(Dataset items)
++++++

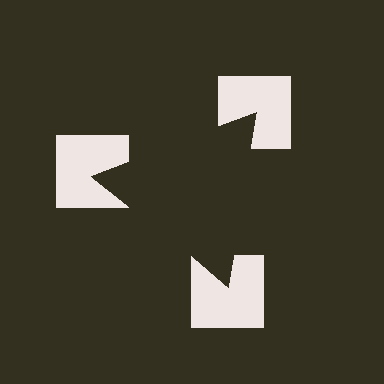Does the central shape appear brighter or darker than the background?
It typically appears slightly darker than the background, even though no actual brightness change is drawn.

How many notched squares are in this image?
There are 3 — one at each vertex of the illusory triangle.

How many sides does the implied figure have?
3 sides.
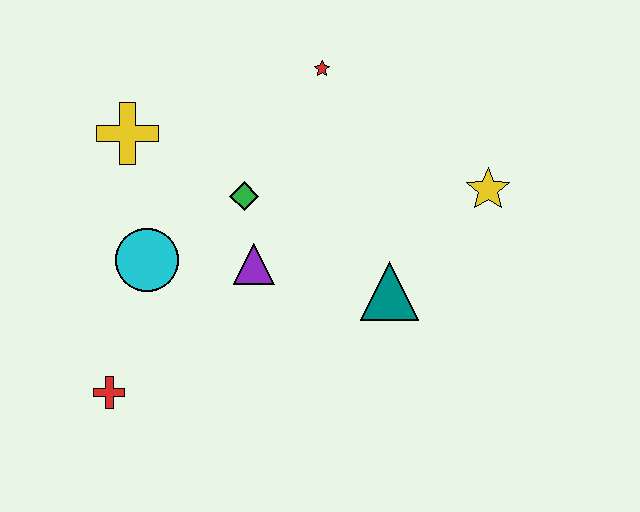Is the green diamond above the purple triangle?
Yes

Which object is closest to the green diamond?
The purple triangle is closest to the green diamond.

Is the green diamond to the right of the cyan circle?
Yes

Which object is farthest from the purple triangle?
The yellow star is farthest from the purple triangle.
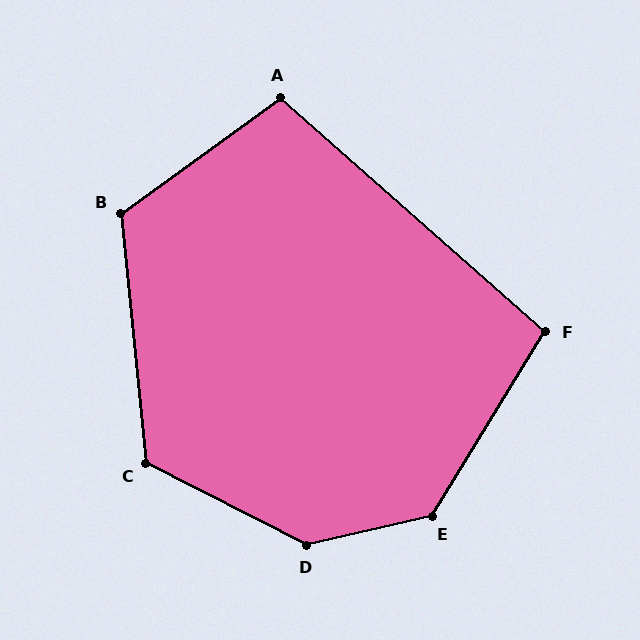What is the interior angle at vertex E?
Approximately 135 degrees (obtuse).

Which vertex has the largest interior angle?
D, at approximately 140 degrees.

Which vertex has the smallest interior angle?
F, at approximately 100 degrees.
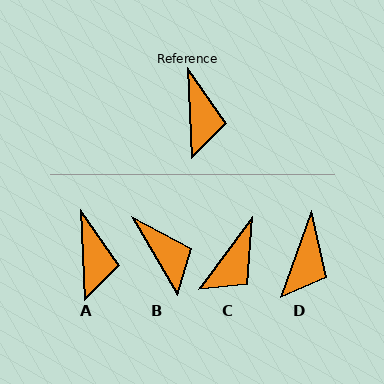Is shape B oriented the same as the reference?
No, it is off by about 27 degrees.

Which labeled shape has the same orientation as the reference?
A.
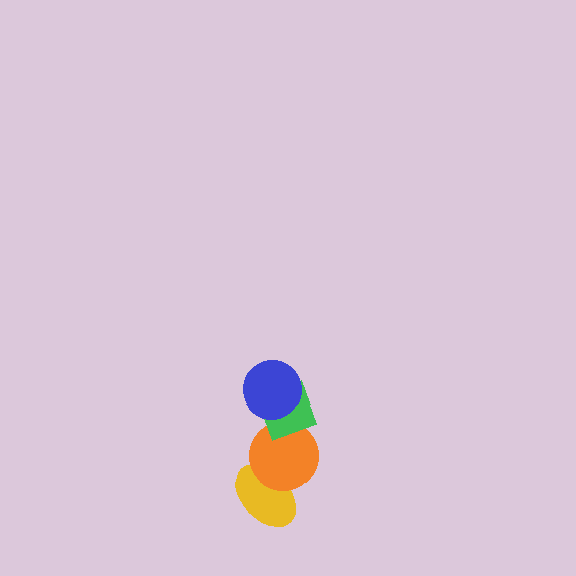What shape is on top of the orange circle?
The green diamond is on top of the orange circle.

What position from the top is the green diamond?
The green diamond is 2nd from the top.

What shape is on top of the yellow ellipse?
The orange circle is on top of the yellow ellipse.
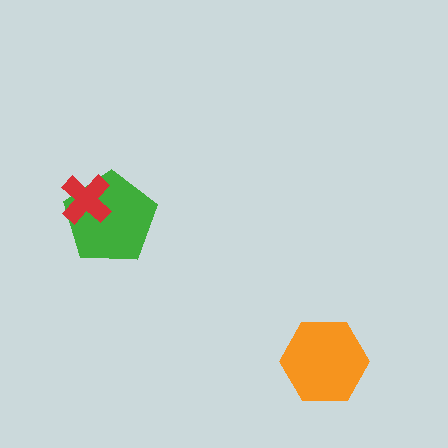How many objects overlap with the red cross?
1 object overlaps with the red cross.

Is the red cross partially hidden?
No, no other shape covers it.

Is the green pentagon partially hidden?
Yes, it is partially covered by another shape.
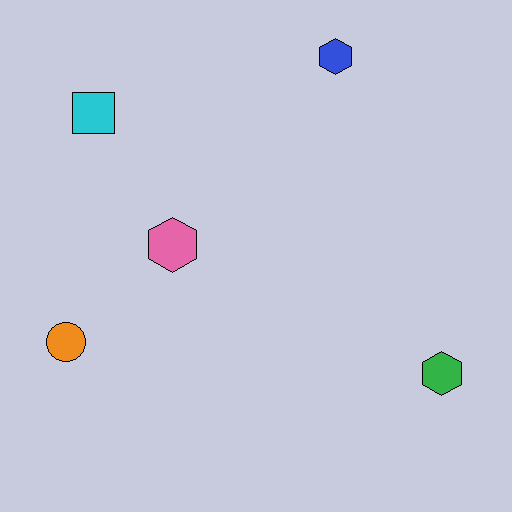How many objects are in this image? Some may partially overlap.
There are 5 objects.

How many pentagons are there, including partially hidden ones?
There are no pentagons.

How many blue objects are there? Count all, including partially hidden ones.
There is 1 blue object.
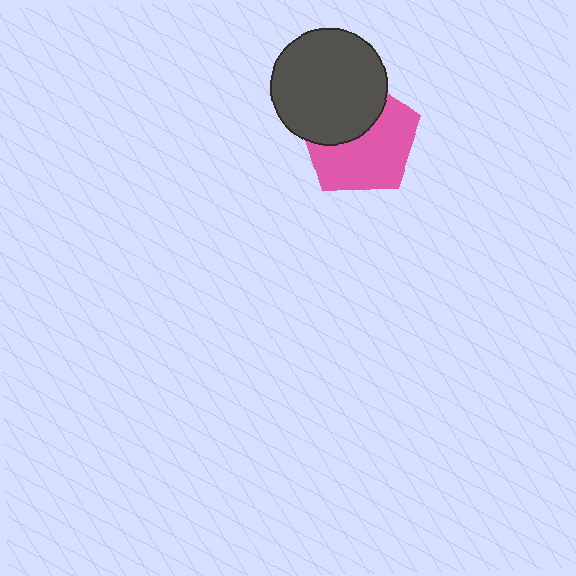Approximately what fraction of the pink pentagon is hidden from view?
Roughly 40% of the pink pentagon is hidden behind the dark gray circle.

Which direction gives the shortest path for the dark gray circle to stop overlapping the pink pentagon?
Moving up gives the shortest separation.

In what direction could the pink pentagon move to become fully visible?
The pink pentagon could move down. That would shift it out from behind the dark gray circle entirely.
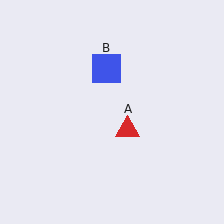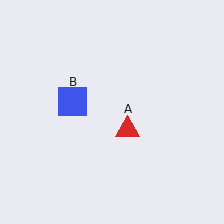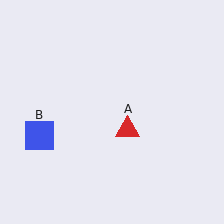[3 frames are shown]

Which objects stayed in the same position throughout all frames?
Red triangle (object A) remained stationary.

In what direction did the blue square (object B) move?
The blue square (object B) moved down and to the left.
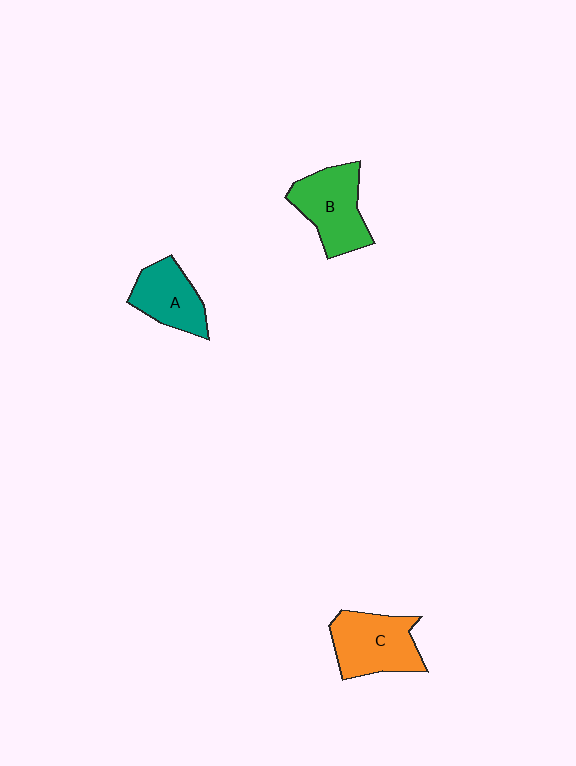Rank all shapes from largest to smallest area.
From largest to smallest: C (orange), B (green), A (teal).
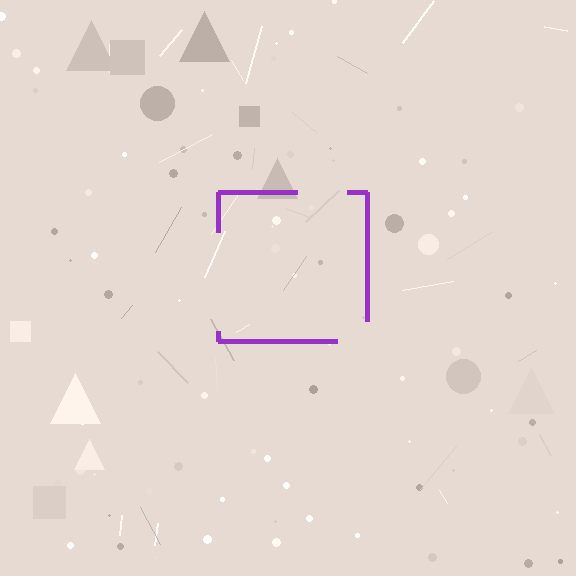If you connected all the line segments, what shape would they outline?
They would outline a square.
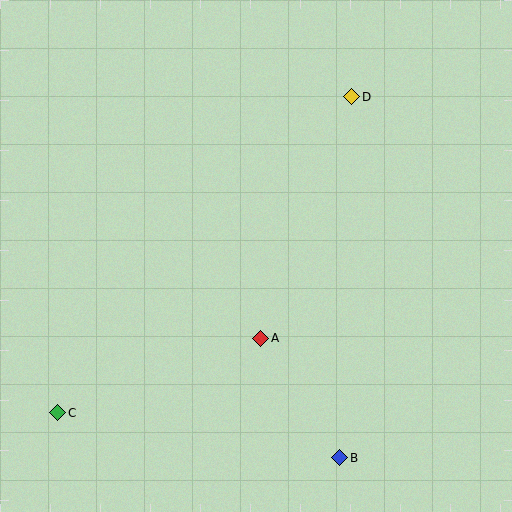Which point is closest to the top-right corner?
Point D is closest to the top-right corner.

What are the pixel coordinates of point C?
Point C is at (58, 413).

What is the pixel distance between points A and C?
The distance between A and C is 216 pixels.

++++++

» Challenge
Copy out all the records exactly, excluding pictures.

» Output for this exercise
Does the central shape appear brighter or darker than the background?
It typically appears slightly darker than the background, even though no actual brightness change is drawn.

How many notched squares are in this image?
There are 3 — one at each vertex of the illusory triangle.

How many sides does the implied figure have?
3 sides.
Is the green diamond above the purple triangle?
Yes

Which object is closest to the green diamond?
The purple triangle is closest to the green diamond.

Is the green diamond to the right of the cyan circle?
Yes

Which object is farthest from the purple triangle?
The yellow star is farthest from the purple triangle.
What is the interior angle at vertex E?
Approximately 135 degrees (obtuse).

Which vertex has the largest interior angle?
D, at approximately 140 degrees.

Which vertex has the smallest interior angle?
F, at approximately 100 degrees.
Is shape B oriented the same as the reference?
No, it is off by about 27 degrees.

Which labeled shape has the same orientation as the reference?
A.
What shape is on top of the orange circle?
The green diamond is on top of the orange circle.

What position from the top is the green diamond?
The green diamond is 2nd from the top.

What shape is on top of the yellow ellipse?
The orange circle is on top of the yellow ellipse.
How many objects overlap with the red cross?
1 object overlaps with the red cross.

Is the red cross partially hidden?
No, no other shape covers it.

Is the green pentagon partially hidden?
Yes, it is partially covered by another shape.
How many objects are in this image? Some may partially overlap.
There are 5 objects.

How many pentagons are there, including partially hidden ones?
There are no pentagons.

How many blue objects are there? Count all, including partially hidden ones.
There is 1 blue object.
Approximately what fraction of the pink pentagon is hidden from view?
Roughly 40% of the pink pentagon is hidden behind the dark gray circle.

Which direction gives the shortest path for the dark gray circle to stop overlapping the pink pentagon?
Moving up gives the shortest separation.

In what direction could the pink pentagon move to become fully visible?
The pink pentagon could move down. That would shift it out from behind the dark gray circle entirely.
[3 frames are shown]

Which objects stayed in the same position throughout all frames?
Red triangle (object A) remained stationary.

In what direction did the blue square (object B) move?
The blue square (object B) moved down and to the left.
Rank all shapes from largest to smallest area.
From largest to smallest: C (orange), B (green), A (teal).
If you connected all the line segments, what shape would they outline?
They would outline a square.
Which point is closest to the top-right corner?
Point D is closest to the top-right corner.

What are the pixel coordinates of point C?
Point C is at (58, 413).

What is the pixel distance between points A and C?
The distance between A and C is 216 pixels.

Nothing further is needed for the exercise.